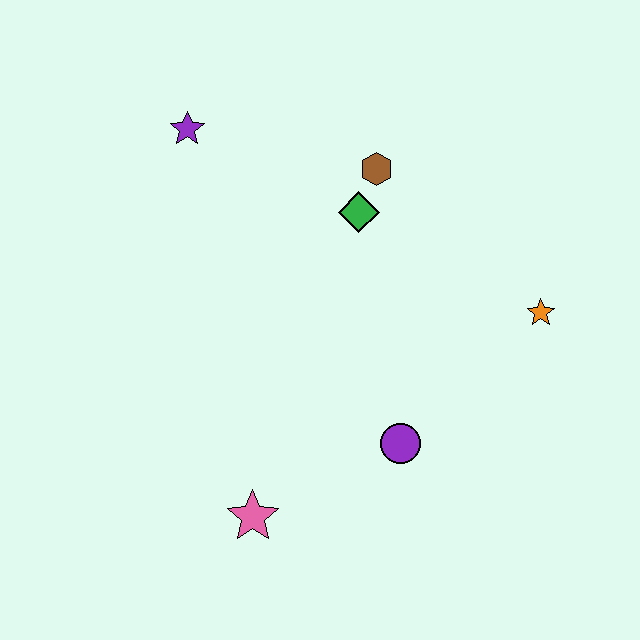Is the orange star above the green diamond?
No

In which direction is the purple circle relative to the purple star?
The purple circle is below the purple star.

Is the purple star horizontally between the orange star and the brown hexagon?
No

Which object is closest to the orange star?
The purple circle is closest to the orange star.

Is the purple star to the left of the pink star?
Yes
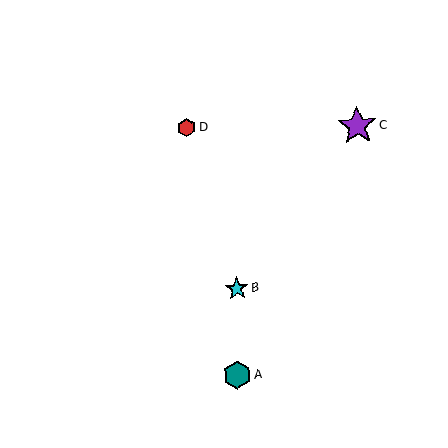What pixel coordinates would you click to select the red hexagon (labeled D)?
Click at (187, 127) to select the red hexagon D.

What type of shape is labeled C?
Shape C is a purple star.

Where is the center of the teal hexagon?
The center of the teal hexagon is at (237, 375).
== == ==
**YOUR GOAL**
Quote exactly, and nothing besides, the lines from the one with "In which direction" through the end of the records above; include both ends and omit the pictures.

**WRITTEN ANSWER**
In which direction is the purple circle relative to the purple star?
The purple circle is below the purple star.

Is the purple star horizontally between the orange star and the brown hexagon?
No

Which object is closest to the orange star?
The purple circle is closest to the orange star.

Is the purple star to the left of the pink star?
Yes
What pixel coordinates would you click to select the red hexagon (labeled D)?
Click at (187, 127) to select the red hexagon D.

What type of shape is labeled C?
Shape C is a purple star.

Where is the center of the teal hexagon?
The center of the teal hexagon is at (237, 375).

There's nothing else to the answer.